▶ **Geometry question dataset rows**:
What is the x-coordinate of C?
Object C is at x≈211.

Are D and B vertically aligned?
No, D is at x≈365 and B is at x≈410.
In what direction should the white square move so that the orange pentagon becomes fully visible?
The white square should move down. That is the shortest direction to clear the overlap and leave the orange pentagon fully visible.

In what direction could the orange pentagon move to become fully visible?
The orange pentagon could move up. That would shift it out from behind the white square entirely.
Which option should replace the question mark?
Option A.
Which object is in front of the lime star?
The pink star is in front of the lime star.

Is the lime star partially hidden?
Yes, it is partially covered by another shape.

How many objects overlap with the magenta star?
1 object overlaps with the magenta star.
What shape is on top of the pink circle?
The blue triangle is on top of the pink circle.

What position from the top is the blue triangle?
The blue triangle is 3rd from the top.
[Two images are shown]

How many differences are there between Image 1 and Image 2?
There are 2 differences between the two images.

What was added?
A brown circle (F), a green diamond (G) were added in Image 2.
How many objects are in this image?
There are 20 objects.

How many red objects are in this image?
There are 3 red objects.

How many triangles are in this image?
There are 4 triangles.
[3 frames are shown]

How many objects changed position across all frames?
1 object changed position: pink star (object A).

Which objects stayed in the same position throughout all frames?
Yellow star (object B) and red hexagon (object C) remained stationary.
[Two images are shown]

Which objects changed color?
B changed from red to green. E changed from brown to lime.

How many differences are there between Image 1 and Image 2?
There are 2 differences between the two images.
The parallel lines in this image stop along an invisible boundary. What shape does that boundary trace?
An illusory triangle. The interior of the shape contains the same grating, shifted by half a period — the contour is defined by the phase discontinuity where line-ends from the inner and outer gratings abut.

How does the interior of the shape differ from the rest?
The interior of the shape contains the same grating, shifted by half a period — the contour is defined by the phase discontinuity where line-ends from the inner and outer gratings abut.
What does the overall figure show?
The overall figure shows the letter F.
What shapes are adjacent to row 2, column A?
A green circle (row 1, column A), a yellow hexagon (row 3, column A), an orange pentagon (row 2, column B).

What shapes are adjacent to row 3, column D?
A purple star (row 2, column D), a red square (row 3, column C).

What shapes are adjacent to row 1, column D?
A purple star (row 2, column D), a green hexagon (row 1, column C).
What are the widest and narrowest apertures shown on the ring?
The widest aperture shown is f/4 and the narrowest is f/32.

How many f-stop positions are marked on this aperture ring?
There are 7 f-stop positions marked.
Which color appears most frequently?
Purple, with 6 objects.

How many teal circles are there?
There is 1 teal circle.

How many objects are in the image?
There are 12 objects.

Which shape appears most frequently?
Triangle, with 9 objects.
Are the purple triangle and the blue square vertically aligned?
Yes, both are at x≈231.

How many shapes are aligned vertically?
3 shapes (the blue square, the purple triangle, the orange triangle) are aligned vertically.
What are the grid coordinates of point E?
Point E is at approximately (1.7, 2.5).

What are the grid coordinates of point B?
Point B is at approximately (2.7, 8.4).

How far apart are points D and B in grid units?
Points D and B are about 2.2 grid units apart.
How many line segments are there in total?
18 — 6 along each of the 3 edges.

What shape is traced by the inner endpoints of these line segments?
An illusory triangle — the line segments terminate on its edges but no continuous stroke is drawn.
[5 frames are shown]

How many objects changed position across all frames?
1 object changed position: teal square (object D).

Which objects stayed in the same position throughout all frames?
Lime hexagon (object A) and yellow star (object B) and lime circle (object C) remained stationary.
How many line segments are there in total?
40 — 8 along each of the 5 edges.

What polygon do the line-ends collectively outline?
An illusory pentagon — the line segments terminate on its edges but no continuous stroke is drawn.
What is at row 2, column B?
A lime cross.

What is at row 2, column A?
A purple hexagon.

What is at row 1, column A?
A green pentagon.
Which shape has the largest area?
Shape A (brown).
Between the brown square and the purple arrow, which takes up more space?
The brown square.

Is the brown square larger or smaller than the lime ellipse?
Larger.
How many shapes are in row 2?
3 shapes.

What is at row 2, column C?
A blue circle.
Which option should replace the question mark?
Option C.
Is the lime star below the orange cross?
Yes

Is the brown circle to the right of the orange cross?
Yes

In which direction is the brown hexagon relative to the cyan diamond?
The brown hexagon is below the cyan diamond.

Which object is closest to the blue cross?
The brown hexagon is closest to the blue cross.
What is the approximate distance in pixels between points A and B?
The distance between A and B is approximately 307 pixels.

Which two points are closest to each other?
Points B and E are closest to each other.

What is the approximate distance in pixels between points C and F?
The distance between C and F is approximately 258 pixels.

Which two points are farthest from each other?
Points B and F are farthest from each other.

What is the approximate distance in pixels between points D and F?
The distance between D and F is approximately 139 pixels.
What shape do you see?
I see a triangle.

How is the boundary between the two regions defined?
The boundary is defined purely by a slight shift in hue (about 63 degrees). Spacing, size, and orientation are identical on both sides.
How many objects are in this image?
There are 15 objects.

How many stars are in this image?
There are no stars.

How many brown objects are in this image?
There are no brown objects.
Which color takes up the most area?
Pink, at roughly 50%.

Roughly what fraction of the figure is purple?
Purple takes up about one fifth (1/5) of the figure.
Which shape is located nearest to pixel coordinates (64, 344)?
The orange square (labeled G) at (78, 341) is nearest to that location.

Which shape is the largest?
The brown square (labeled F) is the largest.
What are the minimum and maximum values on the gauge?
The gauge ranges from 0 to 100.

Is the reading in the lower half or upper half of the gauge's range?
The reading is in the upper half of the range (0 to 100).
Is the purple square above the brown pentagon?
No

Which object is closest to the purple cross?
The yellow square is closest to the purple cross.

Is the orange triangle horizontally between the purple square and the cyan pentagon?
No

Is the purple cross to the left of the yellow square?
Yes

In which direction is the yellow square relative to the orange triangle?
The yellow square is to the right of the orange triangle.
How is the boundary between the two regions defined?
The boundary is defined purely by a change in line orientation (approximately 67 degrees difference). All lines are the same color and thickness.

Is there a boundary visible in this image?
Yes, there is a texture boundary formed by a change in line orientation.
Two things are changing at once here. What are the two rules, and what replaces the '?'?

▶ **Task objective**: All lines from the one containing "Is there a boundary visible in this image?" through the end of the records, both ends included, are to be quoted exactly; please add nothing else.

▶ **In response**:
Is there a boundary visible in this image?
Yes, there is a texture boundary formed by a change in line orientation.
Two things are changing at once here. What are the two rules, and what replaces the '?'?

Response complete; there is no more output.